▶ [Aim]:
Both end lines count: copy exactly from the line that contains "How many spatial groupings are visible?" to the line that contains "[3 frames are shown]", and only those lines.
─── Given records ───
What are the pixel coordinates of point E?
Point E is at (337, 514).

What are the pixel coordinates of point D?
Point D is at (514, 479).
───
─── Given records ───
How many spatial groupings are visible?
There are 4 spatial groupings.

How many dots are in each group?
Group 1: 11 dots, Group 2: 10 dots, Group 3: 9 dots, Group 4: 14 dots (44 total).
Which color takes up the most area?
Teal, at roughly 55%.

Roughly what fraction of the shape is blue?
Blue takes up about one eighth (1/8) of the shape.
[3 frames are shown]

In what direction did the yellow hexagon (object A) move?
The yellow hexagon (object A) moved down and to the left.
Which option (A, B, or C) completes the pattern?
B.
───
▶ [Complete response]:
How many spatial groupings are visible?
There are 4 spatial groupings.

How many dots are in each group?
Group 1: 11 dots, Group 2: 10 dots, Group 3: 9 dots, Group 4: 14 dots (44 total).
Which color takes up the most area?
Teal, at roughly 55%.

Roughly what fraction of the shape is blue?
Blue takes up about one eighth (1/8) of the shape.
[3 frames are shown]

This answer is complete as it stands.